>> START Items
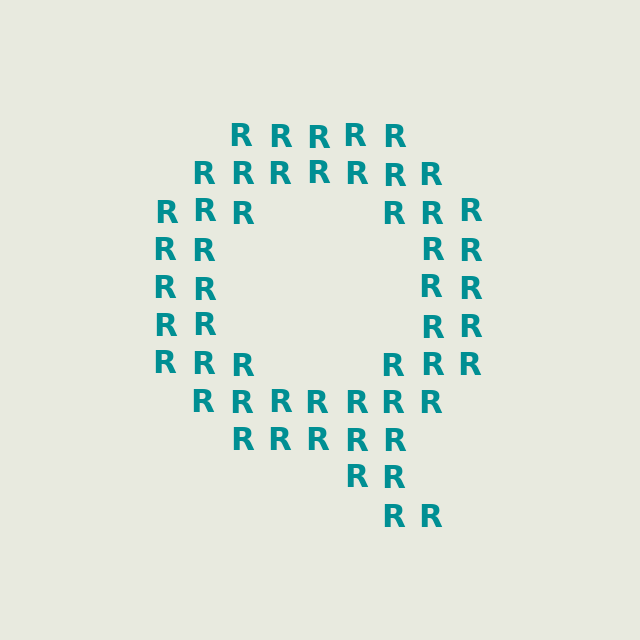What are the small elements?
The small elements are letter R's.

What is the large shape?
The large shape is the letter Q.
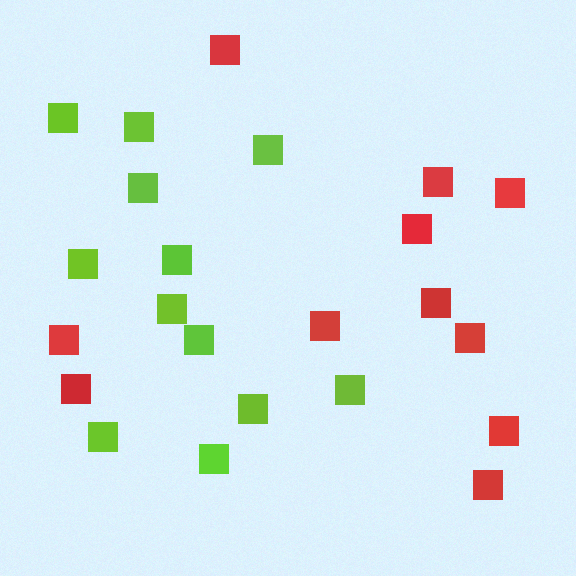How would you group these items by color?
There are 2 groups: one group of red squares (11) and one group of lime squares (12).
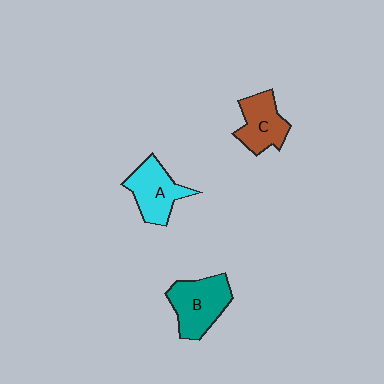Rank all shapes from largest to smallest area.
From largest to smallest: B (teal), A (cyan), C (brown).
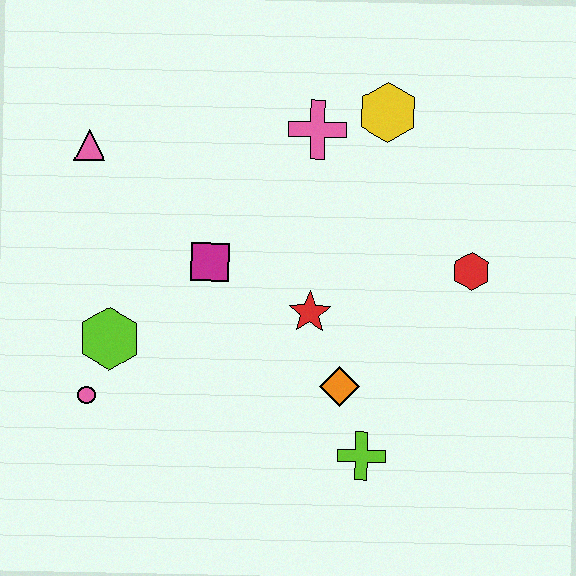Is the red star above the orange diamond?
Yes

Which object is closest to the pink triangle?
The magenta square is closest to the pink triangle.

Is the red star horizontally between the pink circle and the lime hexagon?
No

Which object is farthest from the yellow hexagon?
The pink circle is farthest from the yellow hexagon.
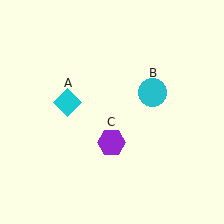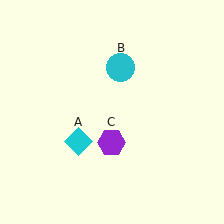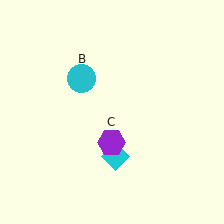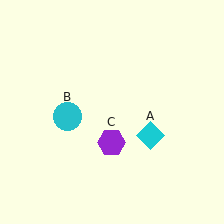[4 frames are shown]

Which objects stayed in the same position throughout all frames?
Purple hexagon (object C) remained stationary.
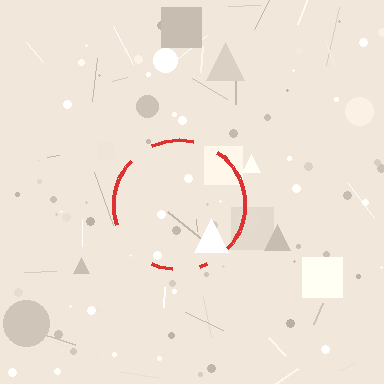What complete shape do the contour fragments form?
The contour fragments form a circle.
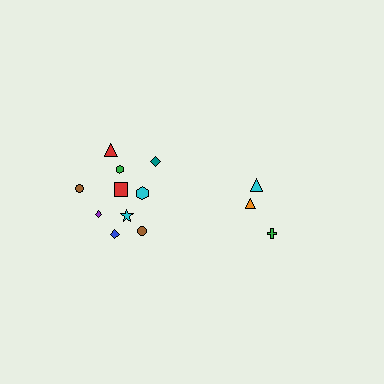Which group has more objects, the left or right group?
The left group.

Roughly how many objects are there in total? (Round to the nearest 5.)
Roughly 15 objects in total.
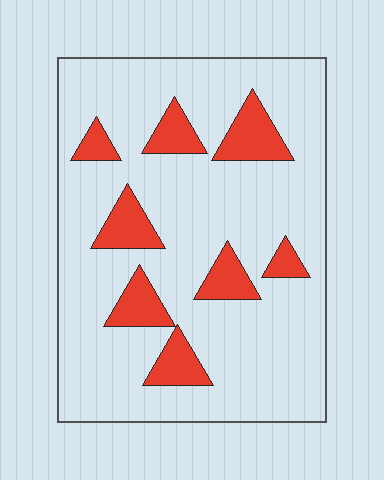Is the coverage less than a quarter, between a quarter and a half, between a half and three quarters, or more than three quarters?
Less than a quarter.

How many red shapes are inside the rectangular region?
8.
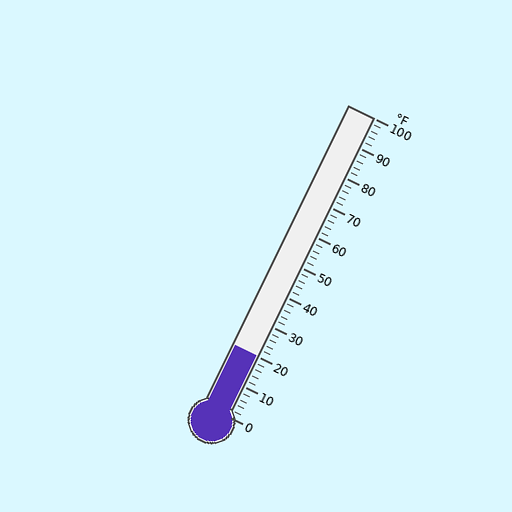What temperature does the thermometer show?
The thermometer shows approximately 20°F.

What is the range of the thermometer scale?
The thermometer scale ranges from 0°F to 100°F.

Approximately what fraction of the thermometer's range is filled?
The thermometer is filled to approximately 20% of its range.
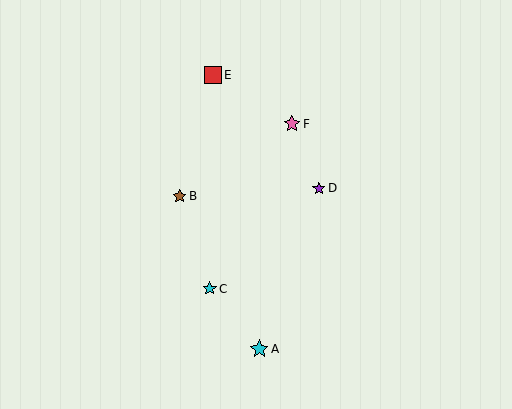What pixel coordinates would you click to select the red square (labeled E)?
Click at (213, 75) to select the red square E.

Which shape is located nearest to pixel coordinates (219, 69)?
The red square (labeled E) at (213, 75) is nearest to that location.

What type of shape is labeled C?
Shape C is a cyan star.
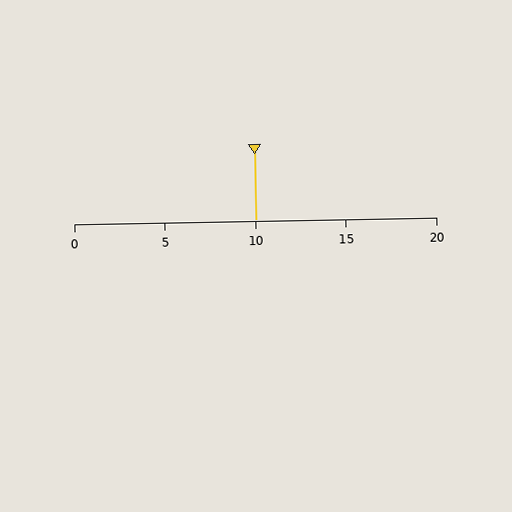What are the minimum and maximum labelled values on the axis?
>> END Items
* **Directions for this task**:
Retype everything in the material word for word, minus pictures.

* **Task output**:
What are the small elements?
The small elements are letter R's.

What is the large shape?
The large shape is the letter Q.
How would you group these items by color?
There are 2 groups: one group of red squares (11) and one group of lime squares (12).
Rank all shapes from largest to smallest area.
From largest to smallest: B (teal), A (cyan), C (brown).
Is the red star above the orange diamond?
Yes

Which object is closest to the pink triangle?
The magenta square is closest to the pink triangle.

Is the red star horizontally between the pink circle and the lime hexagon?
No

Which object is farthest from the yellow hexagon?
The pink circle is farthest from the yellow hexagon.
[4 frames are shown]

Which objects stayed in the same position throughout all frames?
Purple hexagon (object C) remained stationary.
What complete shape do the contour fragments form?
The contour fragments form a circle.
Which group has more objects, the left or right group?
The left group.

Roughly how many objects are there in total? (Round to the nearest 5.)
Roughly 15 objects in total.
Is the coverage less than a quarter, between a quarter and a half, between a half and three quarters, or more than three quarters?
Less than a quarter.

How many red shapes are inside the rectangular region?
8.
What temperature does the thermometer show?
The thermometer shows approximately 20°F.

What is the range of the thermometer scale?
The thermometer scale ranges from 0°F to 100°F.

Approximately what fraction of the thermometer's range is filled?
The thermometer is filled to approximately 20% of its range.
What pixel coordinates would you click to select the red square (labeled E)?
Click at (213, 75) to select the red square E.

Which shape is located nearest to pixel coordinates (219, 69)?
The red square (labeled E) at (213, 75) is nearest to that location.

What type of shape is labeled C?
Shape C is a cyan star.
What are the minimum and maximum labelled values on the axis?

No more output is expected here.